→ Set problem
Retype exactly what appears below from the line containing "Which square is the smallest?" down to the line containing "Approximately what fraction", keeping both end lines. Do not include pictures.

→ Provided information
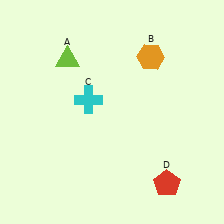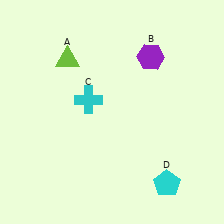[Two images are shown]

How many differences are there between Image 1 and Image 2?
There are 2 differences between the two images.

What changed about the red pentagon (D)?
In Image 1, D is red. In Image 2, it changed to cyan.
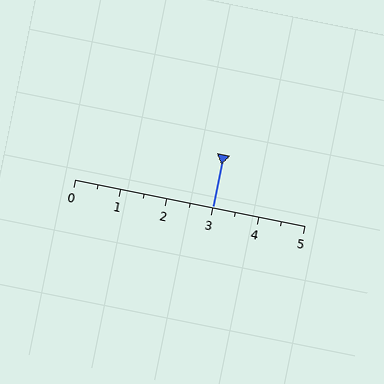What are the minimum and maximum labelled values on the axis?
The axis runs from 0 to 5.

--

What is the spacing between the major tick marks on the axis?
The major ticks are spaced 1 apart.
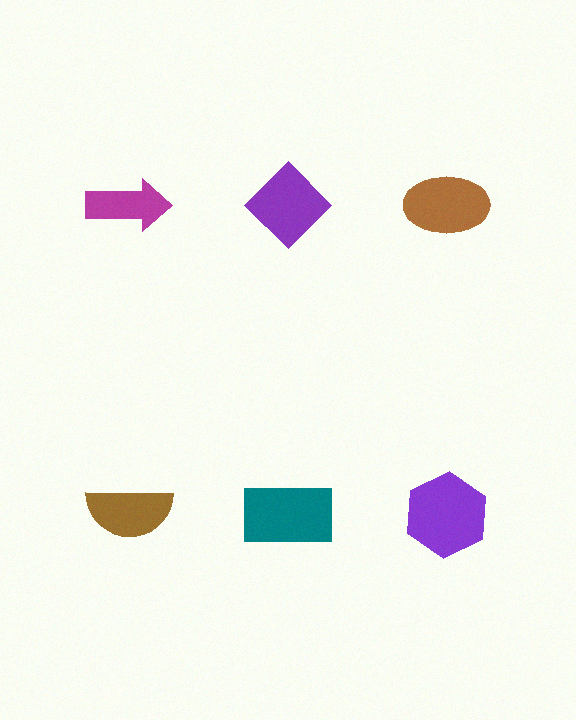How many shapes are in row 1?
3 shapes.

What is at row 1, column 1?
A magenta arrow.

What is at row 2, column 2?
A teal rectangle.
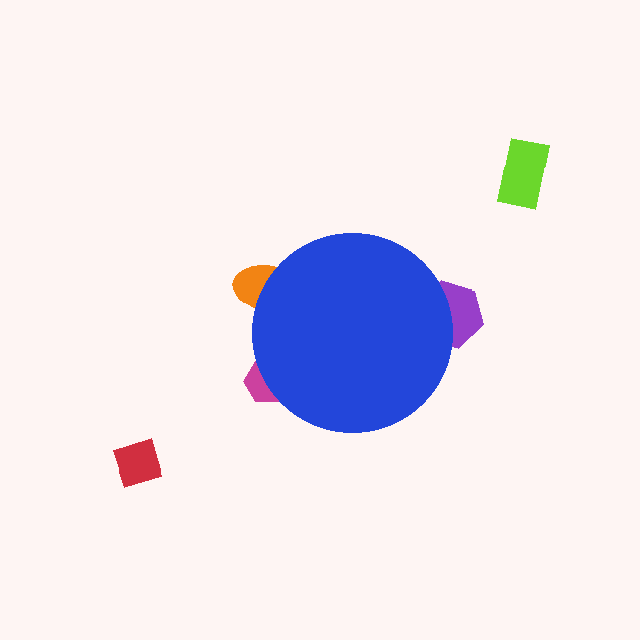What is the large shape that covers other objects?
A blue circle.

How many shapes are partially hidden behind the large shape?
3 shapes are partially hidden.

---

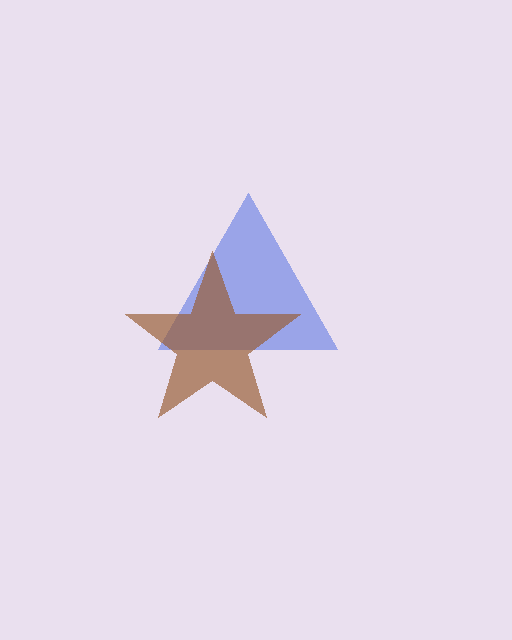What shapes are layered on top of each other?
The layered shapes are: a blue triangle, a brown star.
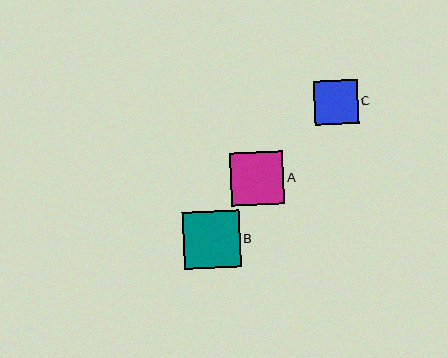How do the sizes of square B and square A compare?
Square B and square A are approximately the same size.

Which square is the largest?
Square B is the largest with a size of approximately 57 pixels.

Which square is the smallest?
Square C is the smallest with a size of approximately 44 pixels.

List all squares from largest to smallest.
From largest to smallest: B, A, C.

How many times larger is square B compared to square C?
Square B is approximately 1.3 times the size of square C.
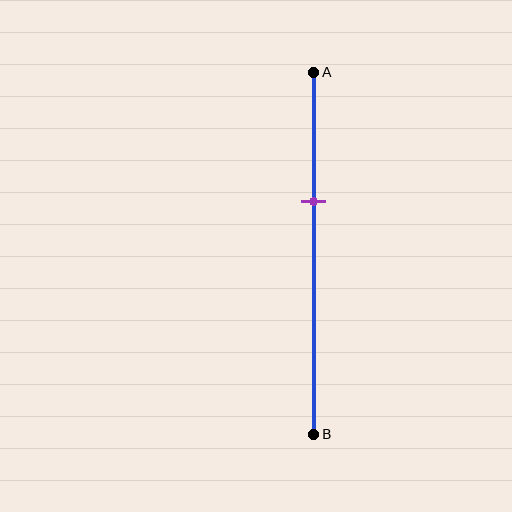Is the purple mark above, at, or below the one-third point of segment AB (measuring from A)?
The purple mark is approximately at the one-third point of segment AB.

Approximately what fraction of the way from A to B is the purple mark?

→ Exercise output
Which square is the smallest?
Square C is the smallest with a size of approximately 44 pixels.

List all squares from largest to smallest.
From largest to smallest: B, A, C.

How many times larger is square B compared to square C?
Square B is approximately 1.3 times the size of square C.
Is the purple mark above, at, or below the one-third point of segment AB (measuring from A)?
The purple mark is approximately at the one-third point of segment AB.

Approximately what fraction of the way from A to B is the purple mark?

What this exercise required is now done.